Generated figure question entries
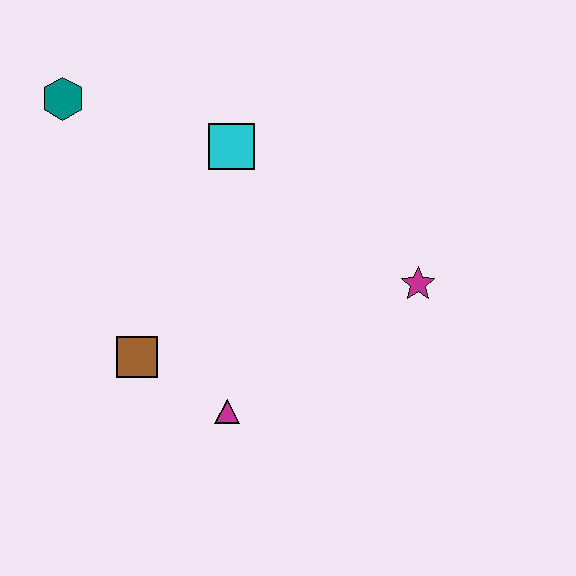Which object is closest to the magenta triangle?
The brown square is closest to the magenta triangle.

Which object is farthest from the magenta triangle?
The teal hexagon is farthest from the magenta triangle.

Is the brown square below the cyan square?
Yes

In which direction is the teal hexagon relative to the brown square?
The teal hexagon is above the brown square.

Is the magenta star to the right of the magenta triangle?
Yes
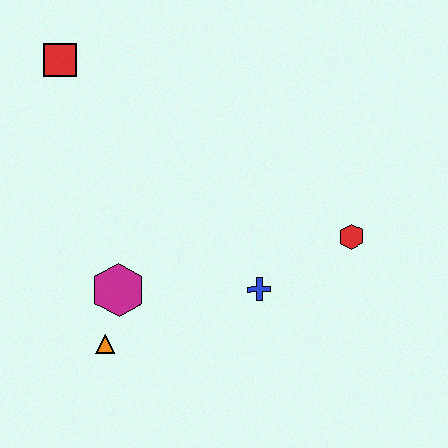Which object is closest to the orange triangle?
The magenta hexagon is closest to the orange triangle.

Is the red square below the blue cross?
No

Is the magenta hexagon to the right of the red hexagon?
No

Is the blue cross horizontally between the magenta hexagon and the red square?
No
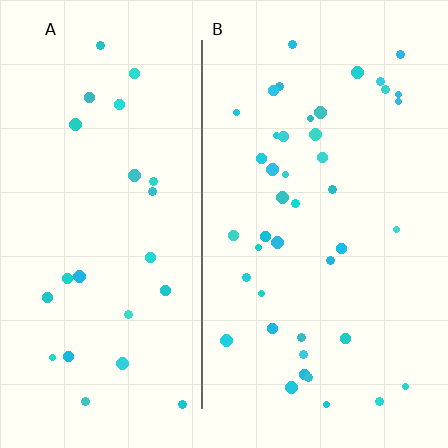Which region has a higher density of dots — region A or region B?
B (the right).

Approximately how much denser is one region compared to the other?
Approximately 1.7× — region B over region A.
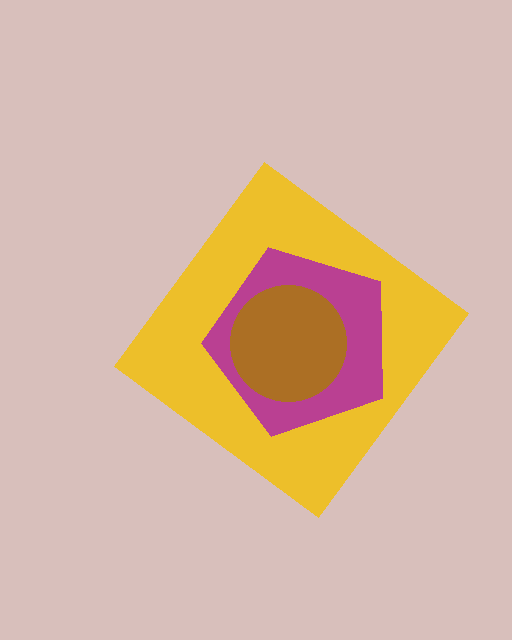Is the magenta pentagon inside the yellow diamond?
Yes.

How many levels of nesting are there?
3.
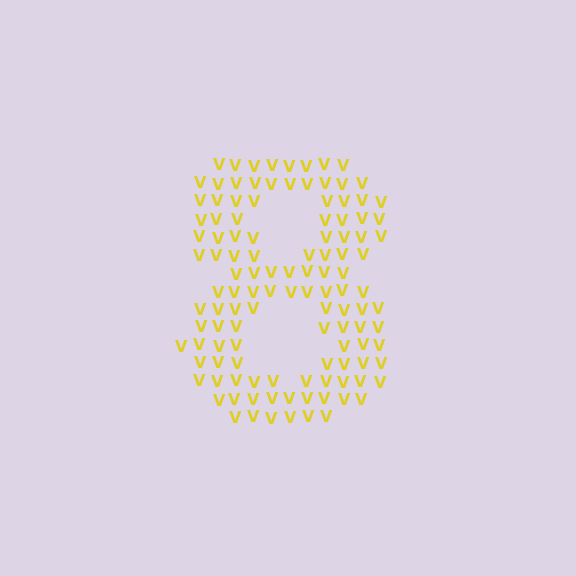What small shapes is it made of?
It is made of small letter V's.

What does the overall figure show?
The overall figure shows the digit 8.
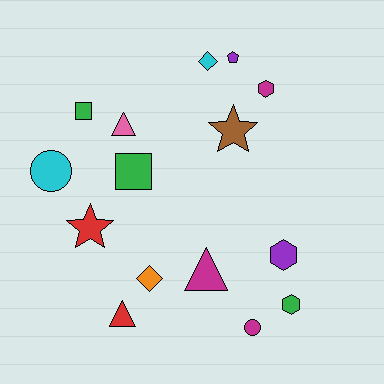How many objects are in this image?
There are 15 objects.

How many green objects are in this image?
There are 3 green objects.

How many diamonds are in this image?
There are 2 diamonds.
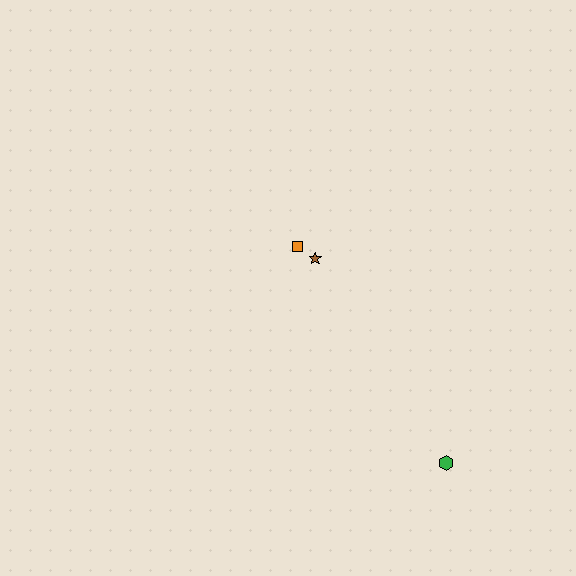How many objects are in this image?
There are 3 objects.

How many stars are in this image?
There is 1 star.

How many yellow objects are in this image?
There are no yellow objects.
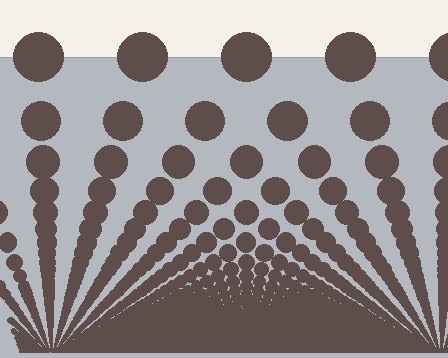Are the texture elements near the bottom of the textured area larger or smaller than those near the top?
Smaller. The gradient is inverted — elements near the bottom are smaller and denser.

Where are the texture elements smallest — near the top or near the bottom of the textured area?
Near the bottom.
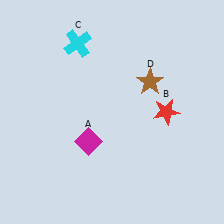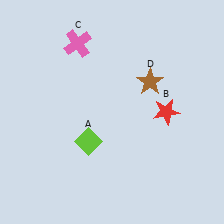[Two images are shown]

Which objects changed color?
A changed from magenta to lime. C changed from cyan to pink.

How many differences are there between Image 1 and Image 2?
There are 2 differences between the two images.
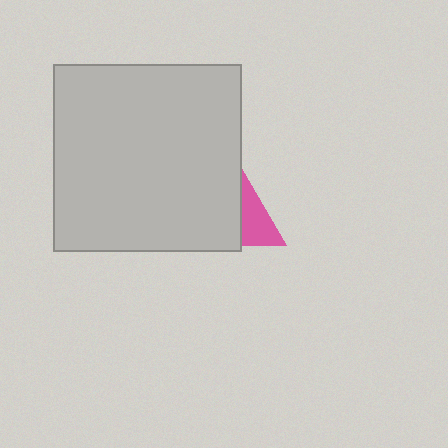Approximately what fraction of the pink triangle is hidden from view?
Roughly 62% of the pink triangle is hidden behind the light gray square.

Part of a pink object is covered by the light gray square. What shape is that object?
It is a triangle.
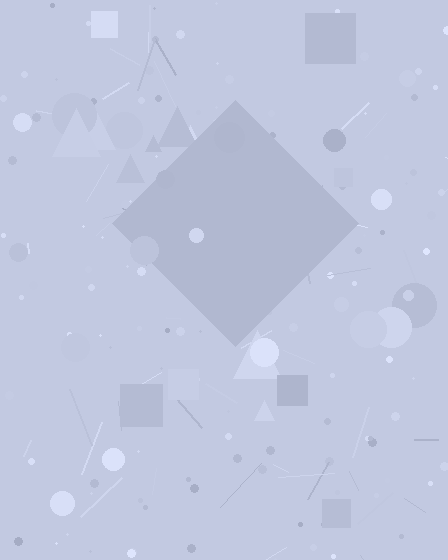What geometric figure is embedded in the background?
A diamond is embedded in the background.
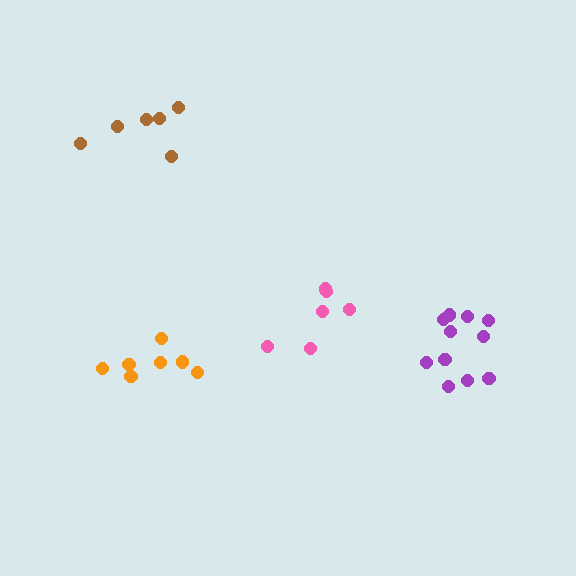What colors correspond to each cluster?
The clusters are colored: pink, brown, purple, orange.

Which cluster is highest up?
The brown cluster is topmost.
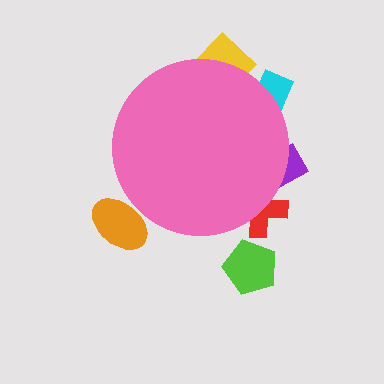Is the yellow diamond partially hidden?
Yes, the yellow diamond is partially hidden behind the pink circle.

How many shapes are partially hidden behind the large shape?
4 shapes are partially hidden.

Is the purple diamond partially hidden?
Yes, the purple diamond is partially hidden behind the pink circle.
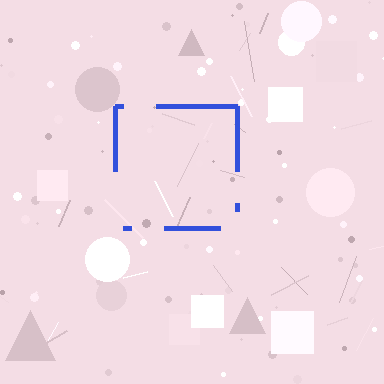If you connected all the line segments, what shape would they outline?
They would outline a square.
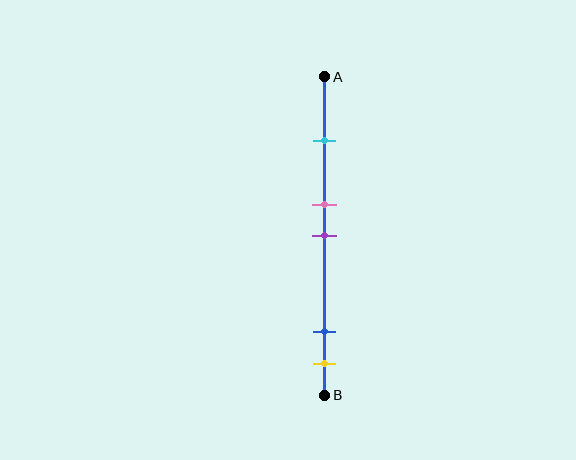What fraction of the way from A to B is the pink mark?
The pink mark is approximately 40% (0.4) of the way from A to B.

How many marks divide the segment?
There are 5 marks dividing the segment.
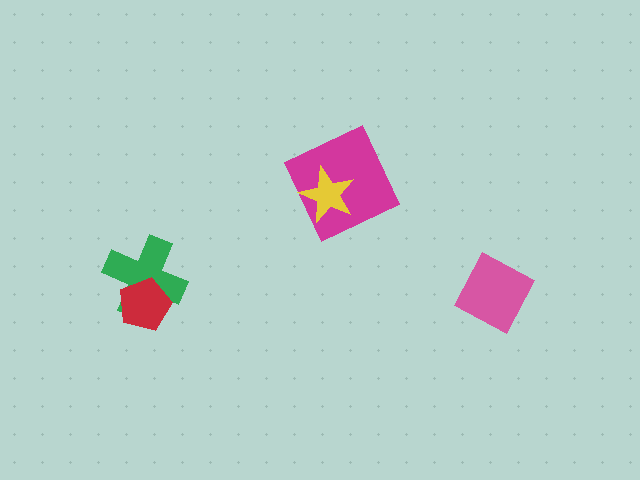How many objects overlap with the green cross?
1 object overlaps with the green cross.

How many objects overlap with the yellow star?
1 object overlaps with the yellow star.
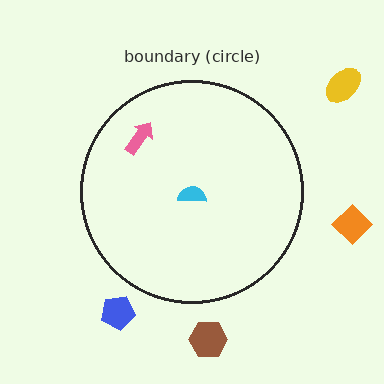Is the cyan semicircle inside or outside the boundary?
Inside.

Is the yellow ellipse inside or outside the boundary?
Outside.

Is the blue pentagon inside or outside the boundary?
Outside.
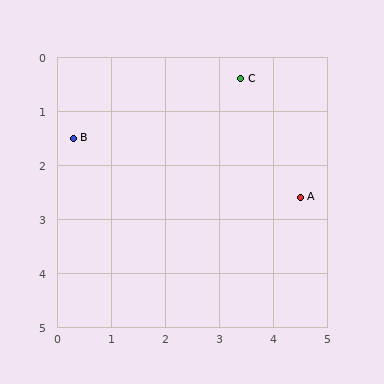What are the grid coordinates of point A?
Point A is at approximately (4.5, 2.6).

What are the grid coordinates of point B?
Point B is at approximately (0.3, 1.5).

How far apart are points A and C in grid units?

### [Exercise]
Reproduce verbatim every line starting at the line that holds "Is the blue pentagon" and ending with the final line of the data; omit the pictures.

### [In response]
Is the blue pentagon inside or outside the boundary?
Outside.
What are the grid coordinates of point A?
Point A is at approximately (4.5, 2.6).

What are the grid coordinates of point B?
Point B is at approximately (0.3, 1.5).

How far apart are points A and C in grid units?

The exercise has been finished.